• **TASK INPUT**:

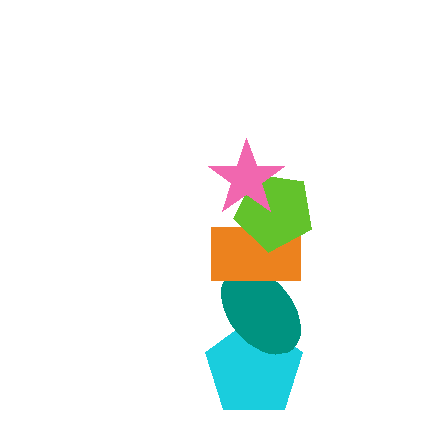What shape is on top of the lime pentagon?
The pink star is on top of the lime pentagon.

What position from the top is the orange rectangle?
The orange rectangle is 3rd from the top.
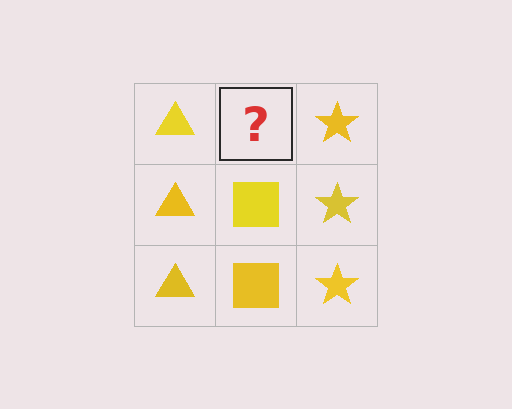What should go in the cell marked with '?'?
The missing cell should contain a yellow square.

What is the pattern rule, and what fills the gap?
The rule is that each column has a consistent shape. The gap should be filled with a yellow square.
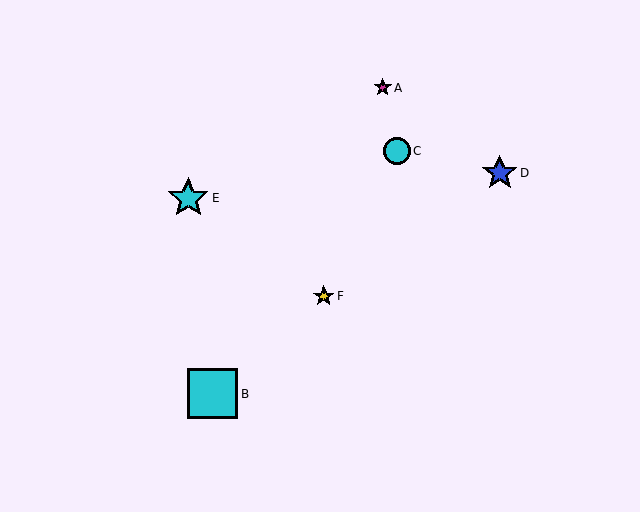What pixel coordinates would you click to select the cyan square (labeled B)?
Click at (213, 394) to select the cyan square B.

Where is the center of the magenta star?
The center of the magenta star is at (383, 88).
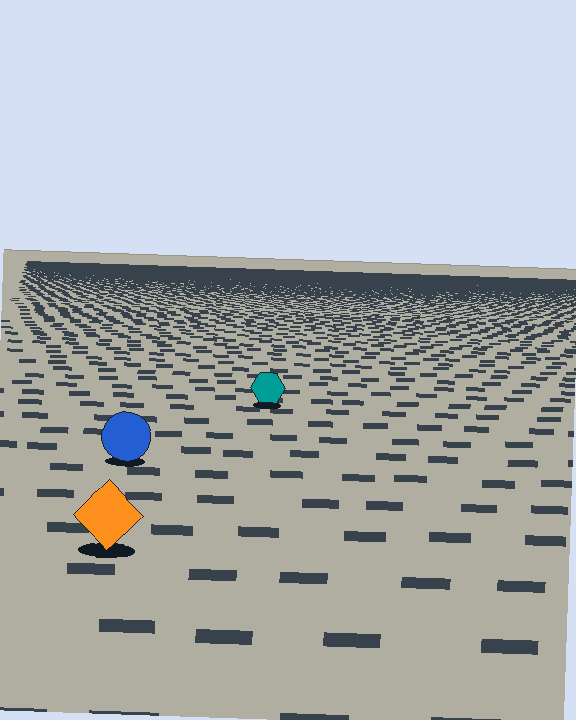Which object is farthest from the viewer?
The teal hexagon is farthest from the viewer. It appears smaller and the ground texture around it is denser.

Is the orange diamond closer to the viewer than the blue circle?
Yes. The orange diamond is closer — you can tell from the texture gradient: the ground texture is coarser near it.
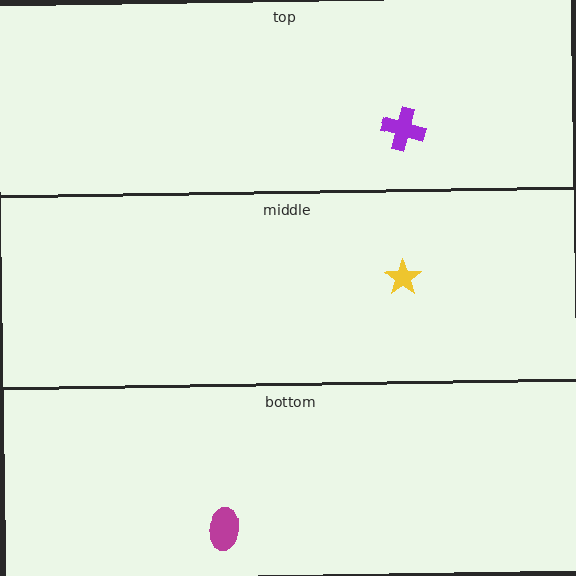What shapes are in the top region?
The purple cross.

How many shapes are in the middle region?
1.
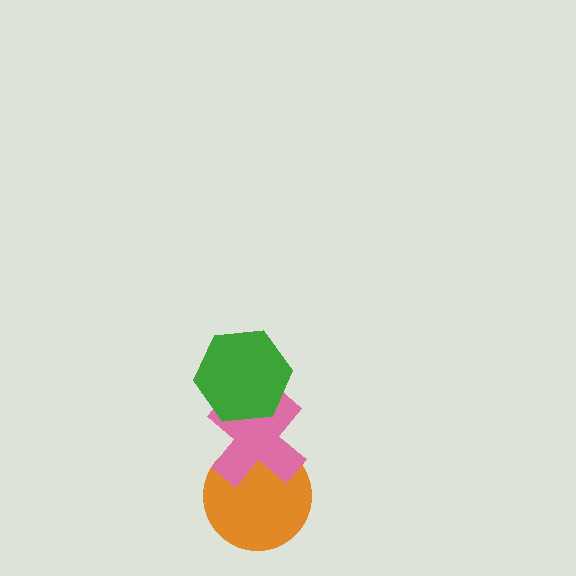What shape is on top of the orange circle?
The pink cross is on top of the orange circle.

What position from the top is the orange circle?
The orange circle is 3rd from the top.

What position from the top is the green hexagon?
The green hexagon is 1st from the top.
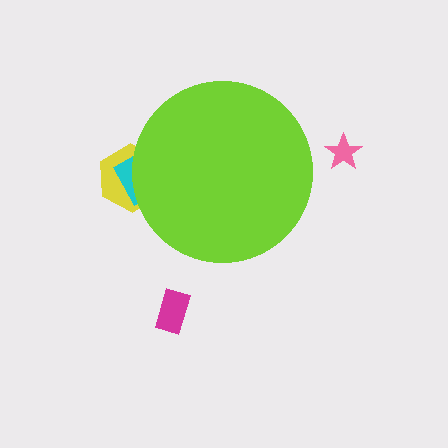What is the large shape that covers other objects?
A lime circle.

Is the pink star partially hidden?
No, the pink star is fully visible.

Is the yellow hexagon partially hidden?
Yes, the yellow hexagon is partially hidden behind the lime circle.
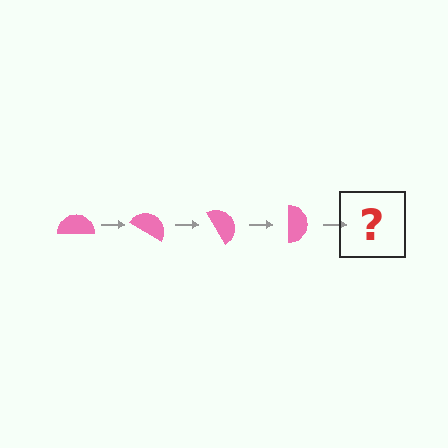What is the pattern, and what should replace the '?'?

• **SET PROBLEM**: Extract exactly the lines from the one containing "What position from the top is the orange circle?" through the last line of the records above, both included, and leave out the pictures.

• **RESPONSE TO THE TASK**:
What position from the top is the orange circle?
The orange circle is 3rd from the top.

What position from the top is the green hexagon?
The green hexagon is 1st from the top.
What is the large shape that covers other objects?
A lime circle.

Is the pink star partially hidden?
No, the pink star is fully visible.

Is the yellow hexagon partially hidden?
Yes, the yellow hexagon is partially hidden behind the lime circle.
What is the pattern, and what should replace the '?'?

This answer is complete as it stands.